TASK INSTRUCTIONS. A partial copy is required: transcribe exactly the lines from the one containing "What is the approximate distance in pixels between points C" through the last line below, without any pictures.
— START ENTRIES SHOWN —
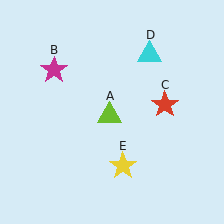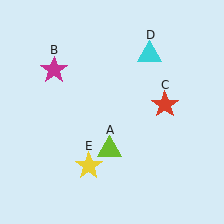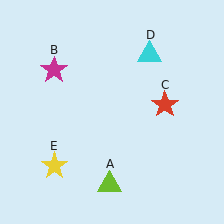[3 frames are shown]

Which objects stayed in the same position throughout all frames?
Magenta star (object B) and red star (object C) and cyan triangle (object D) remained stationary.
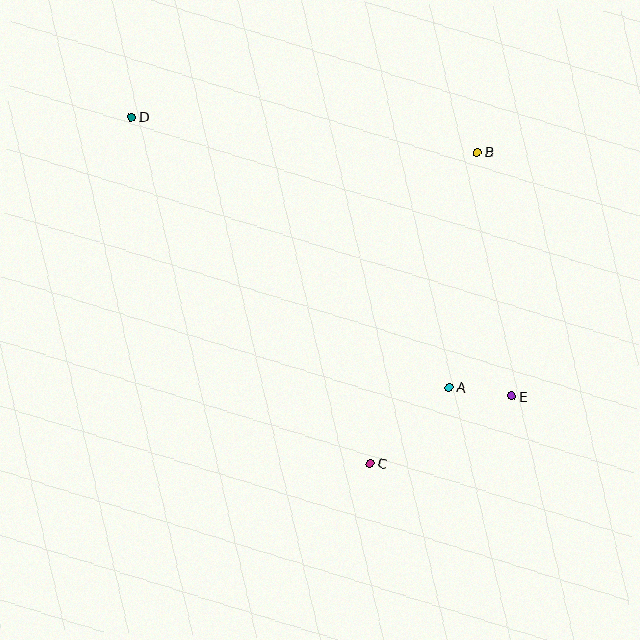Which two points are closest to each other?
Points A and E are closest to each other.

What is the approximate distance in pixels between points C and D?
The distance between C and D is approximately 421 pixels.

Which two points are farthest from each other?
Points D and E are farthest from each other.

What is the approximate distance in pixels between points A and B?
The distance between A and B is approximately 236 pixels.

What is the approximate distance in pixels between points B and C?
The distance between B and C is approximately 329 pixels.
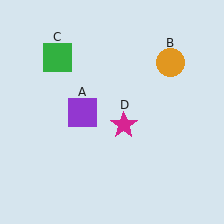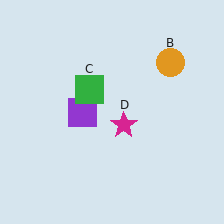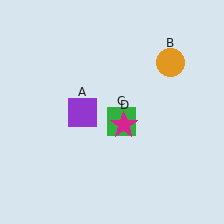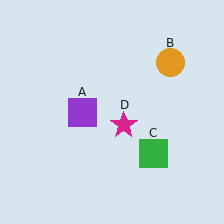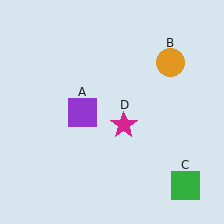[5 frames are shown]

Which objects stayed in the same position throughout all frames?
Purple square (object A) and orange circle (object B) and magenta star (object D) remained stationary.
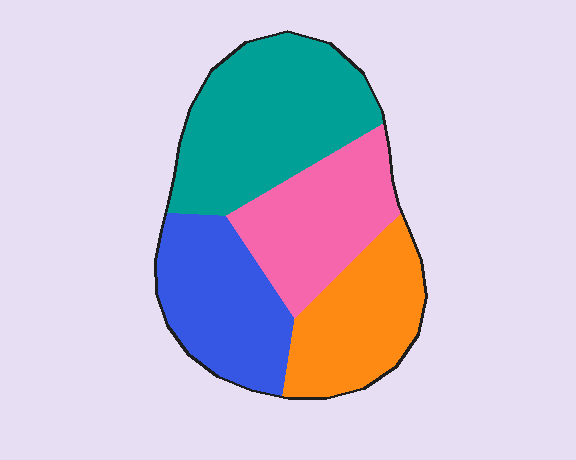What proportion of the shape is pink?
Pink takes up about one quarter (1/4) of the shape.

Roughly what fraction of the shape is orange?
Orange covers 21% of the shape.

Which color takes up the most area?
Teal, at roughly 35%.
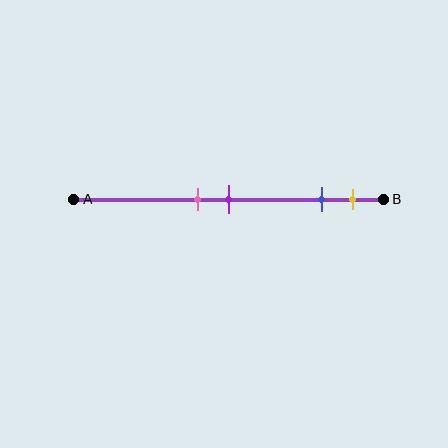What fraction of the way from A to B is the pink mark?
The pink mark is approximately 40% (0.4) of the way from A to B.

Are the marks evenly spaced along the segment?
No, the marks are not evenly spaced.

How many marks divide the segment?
— END ENTRIES SHOWN —
RESPONSE.
What is the approximate distance in pixels between points C and D?
The distance between C and D is approximately 421 pixels.

Which two points are farthest from each other?
Points D and E are farthest from each other.

What is the approximate distance in pixels between points A and B?
The distance between A and B is approximately 236 pixels.

What is the approximate distance in pixels between points B and C?
The distance between B and C is approximately 329 pixels.
[5 frames are shown]

Which objects stayed in the same position throughout all frames?
Purple square (object A) and orange circle (object B) and magenta star (object D) remained stationary.
What proportion of the shape is pink?
Pink takes up about one quarter (1/4) of the shape.

Roughly what fraction of the shape is orange?
Orange covers 21% of the shape.

Which color takes up the most area?
Teal, at roughly 35%.
What fraction of the way from A to B is the pink mark?
The pink mark is approximately 40% (0.4) of the way from A to B.

Are the marks evenly spaced along the segment?
No, the marks are not evenly spaced.

How many marks divide the segment?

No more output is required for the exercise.